### Given information
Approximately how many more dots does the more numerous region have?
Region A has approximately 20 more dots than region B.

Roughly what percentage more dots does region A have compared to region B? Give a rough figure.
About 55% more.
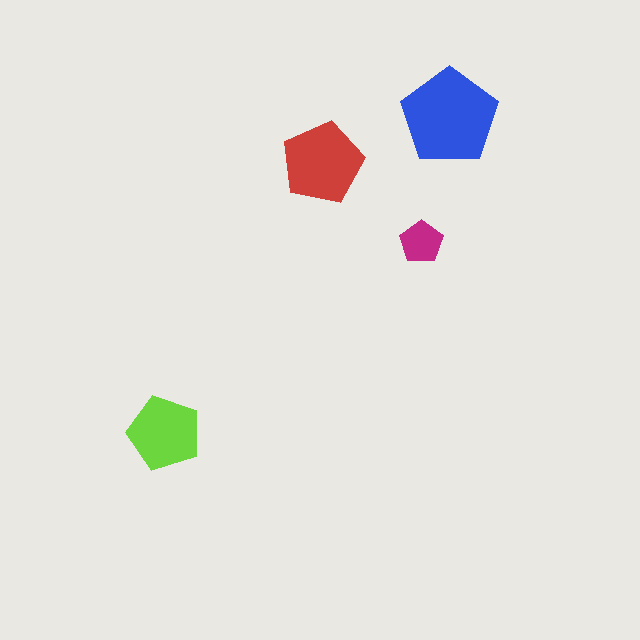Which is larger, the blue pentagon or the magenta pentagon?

### Written instruction
Return the entries unchanged, save for the pictures, which do not belong in the copy.

### Written response
Approximately how many more dots does the more numerous region have?
Region A has approximately 20 more dots than region B.

Roughly what percentage more dots does region A have compared to region B? Give a rough figure.
About 55% more.
Which is larger, the blue pentagon or the magenta pentagon?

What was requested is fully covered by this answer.